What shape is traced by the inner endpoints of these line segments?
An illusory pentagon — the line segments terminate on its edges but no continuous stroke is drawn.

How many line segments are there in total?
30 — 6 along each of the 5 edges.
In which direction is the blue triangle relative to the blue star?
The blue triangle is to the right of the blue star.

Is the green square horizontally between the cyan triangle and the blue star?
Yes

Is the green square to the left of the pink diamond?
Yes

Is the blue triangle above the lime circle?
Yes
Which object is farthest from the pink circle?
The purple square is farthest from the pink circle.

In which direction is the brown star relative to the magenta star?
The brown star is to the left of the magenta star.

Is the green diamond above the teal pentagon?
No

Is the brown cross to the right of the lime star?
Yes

==================================================

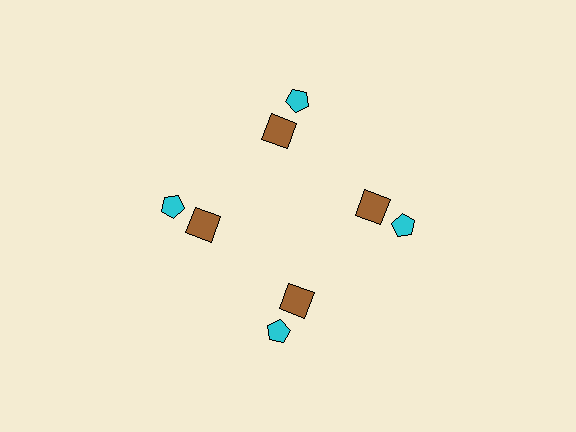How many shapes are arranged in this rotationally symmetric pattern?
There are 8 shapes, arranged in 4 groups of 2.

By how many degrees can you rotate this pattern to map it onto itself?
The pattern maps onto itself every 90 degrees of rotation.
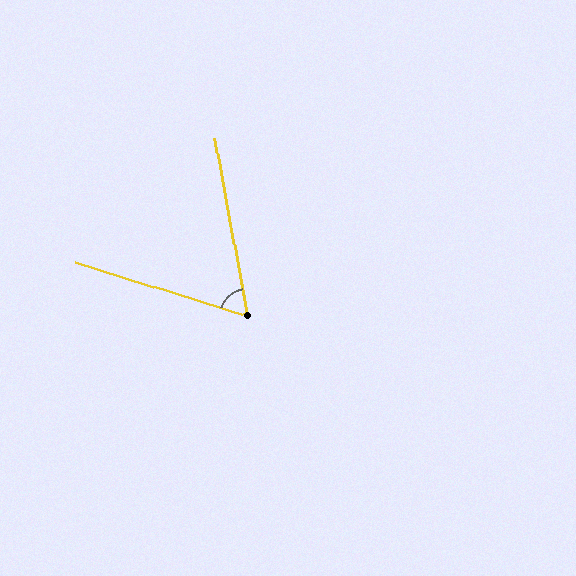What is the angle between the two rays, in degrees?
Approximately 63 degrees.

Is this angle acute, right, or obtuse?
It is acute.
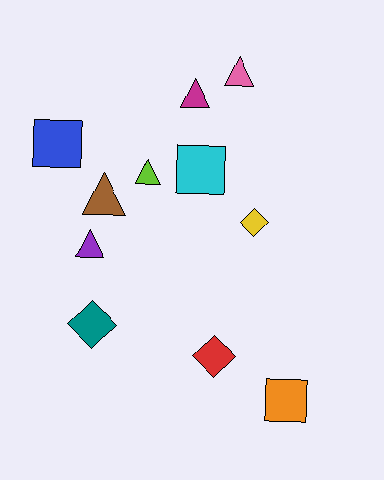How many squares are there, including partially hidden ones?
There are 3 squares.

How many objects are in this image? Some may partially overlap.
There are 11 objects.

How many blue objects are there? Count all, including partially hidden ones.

==================================================

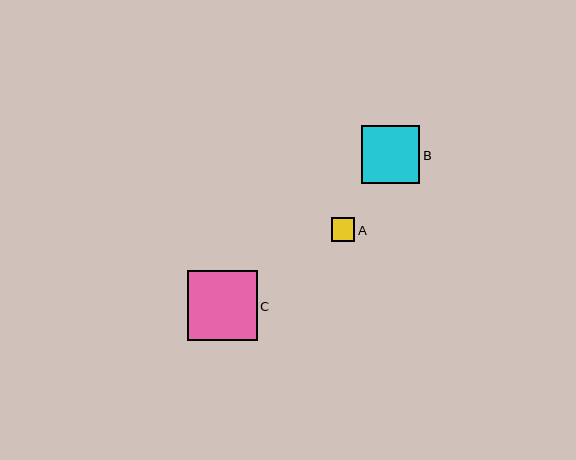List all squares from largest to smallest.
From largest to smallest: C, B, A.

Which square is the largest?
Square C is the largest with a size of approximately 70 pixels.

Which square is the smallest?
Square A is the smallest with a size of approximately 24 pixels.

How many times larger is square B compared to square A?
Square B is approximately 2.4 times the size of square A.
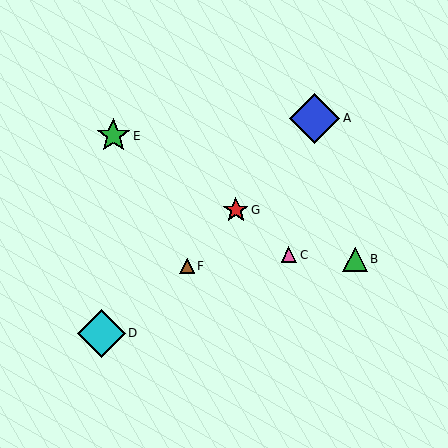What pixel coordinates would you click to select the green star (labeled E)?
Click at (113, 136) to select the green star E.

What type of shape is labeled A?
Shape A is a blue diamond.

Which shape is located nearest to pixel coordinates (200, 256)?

==================================================

#### Short task:
Print out, exactly and with nothing added, the lines starting at the line holding "By how many" and ending at the line holding "How many blue", minus any pictures.

#### Finished exercise:
By how many degrees can you rotate this pattern to map it onto itself?
The pattern maps onto itself every 90 degrees of rotation.
What is the angle between the two rays, in degrees?
Approximately 63 degrees.

Is this angle acute, right, or obtuse?
It is acute.
How many squares are there, including partially hidden ones?
There are 3 squares.

How many objects are in this image? Some may partially overlap.
There are 11 objects.

How many blue objects are there? Count all, including partially hidden ones.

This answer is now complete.